- **RECORD EXTRACTS**:
■ ■ ■ ■ ■
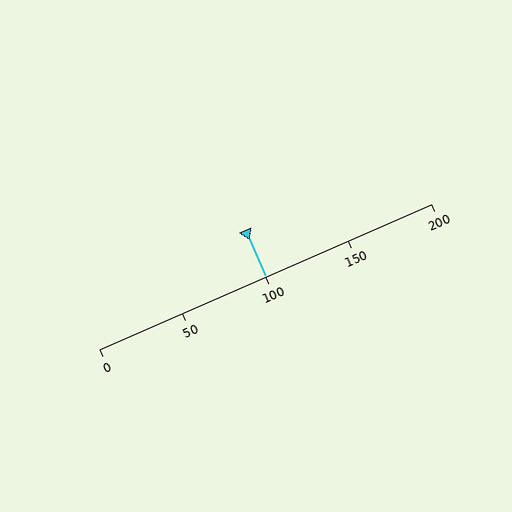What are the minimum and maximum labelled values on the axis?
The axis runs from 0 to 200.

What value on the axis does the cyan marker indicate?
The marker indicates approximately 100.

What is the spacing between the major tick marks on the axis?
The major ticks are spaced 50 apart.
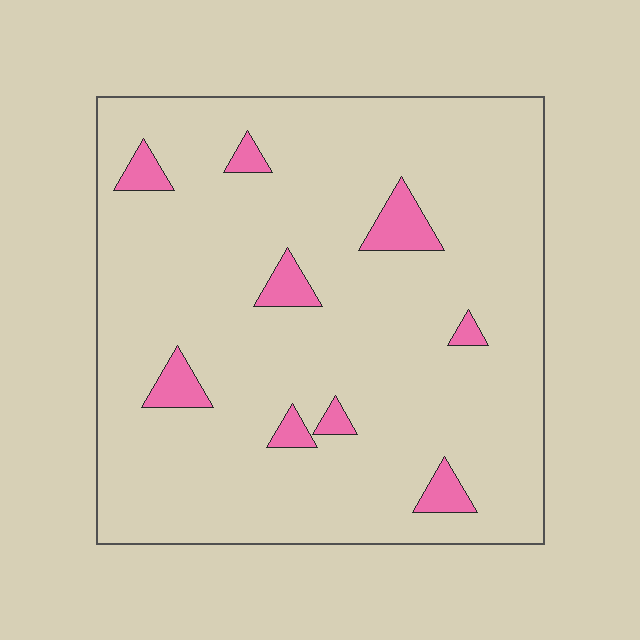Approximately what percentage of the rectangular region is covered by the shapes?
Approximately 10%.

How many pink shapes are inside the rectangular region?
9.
■ ■ ■ ■ ■
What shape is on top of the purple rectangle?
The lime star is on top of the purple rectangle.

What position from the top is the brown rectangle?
■ ■ ■ ■ ■
- **WHAT TO PRODUCE**: Among the records above, extract exactly the lines from the line with "What shape is on top of the purple rectangle?" to the line with "What position from", both lines included, and leave out the rest.

- **ANSWER TO THE PROBLEM**:
What shape is on top of the purple rectangle?
The lime star is on top of the purple rectangle.

What position from the top is the brown rectangle?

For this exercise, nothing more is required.